• **TRY IT**
Your task is to copy the lines from the line containing "Are E and G vertically aligned?" through the end of the listing below, both included, without any pictures.

▬▬▬▬▬▬▬▬▬▬

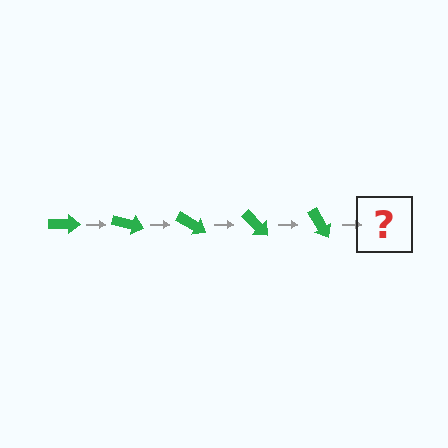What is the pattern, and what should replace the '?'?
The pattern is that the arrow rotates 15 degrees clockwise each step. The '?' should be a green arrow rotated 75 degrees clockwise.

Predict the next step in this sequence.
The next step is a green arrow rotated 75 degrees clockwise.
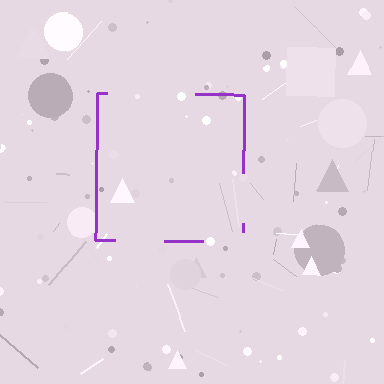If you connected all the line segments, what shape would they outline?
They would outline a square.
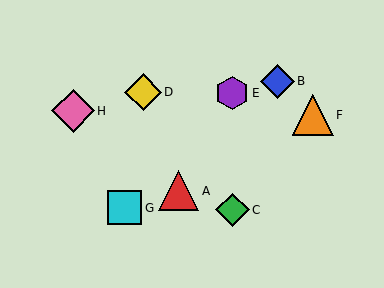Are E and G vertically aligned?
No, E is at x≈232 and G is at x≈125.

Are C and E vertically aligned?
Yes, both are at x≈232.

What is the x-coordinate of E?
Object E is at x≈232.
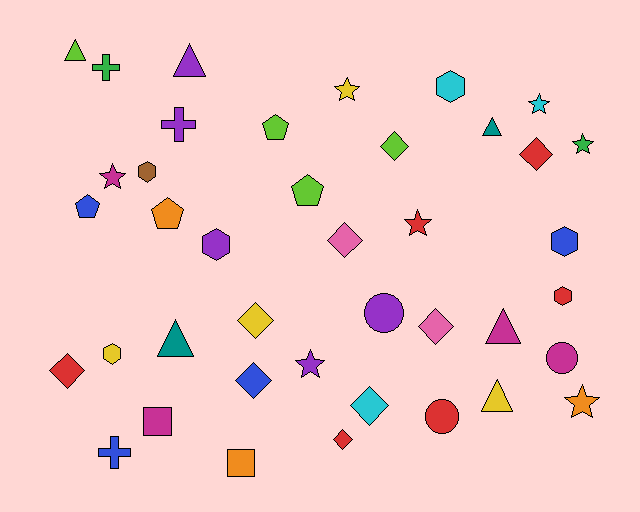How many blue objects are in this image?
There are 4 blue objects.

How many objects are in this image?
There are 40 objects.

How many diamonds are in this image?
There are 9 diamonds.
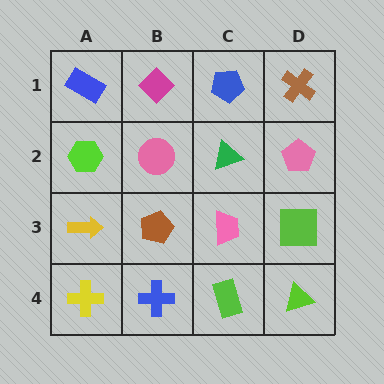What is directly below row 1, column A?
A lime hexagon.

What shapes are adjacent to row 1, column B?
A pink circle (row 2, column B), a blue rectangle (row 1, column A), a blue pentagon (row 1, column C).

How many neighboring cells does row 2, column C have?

▬▬▬▬▬▬▬▬▬▬

• **TASK ANSWER**
Are E and G vertically aligned?
No, E is at x≈232 and G is at x≈125.

Are C and E vertically aligned?
Yes, both are at x≈232.

What is the x-coordinate of E?
Object E is at x≈232.
How many blue objects are in this image?
There are 4 blue objects.

How many objects are in this image?
There are 40 objects.

How many diamonds are in this image?
There are 9 diamonds.
What is directly below row 1, column A?
A lime hexagon.

What shapes are adjacent to row 1, column B?
A pink circle (row 2, column B), a blue rectangle (row 1, column A), a blue pentagon (row 1, column C).

How many neighboring cells does row 2, column C have?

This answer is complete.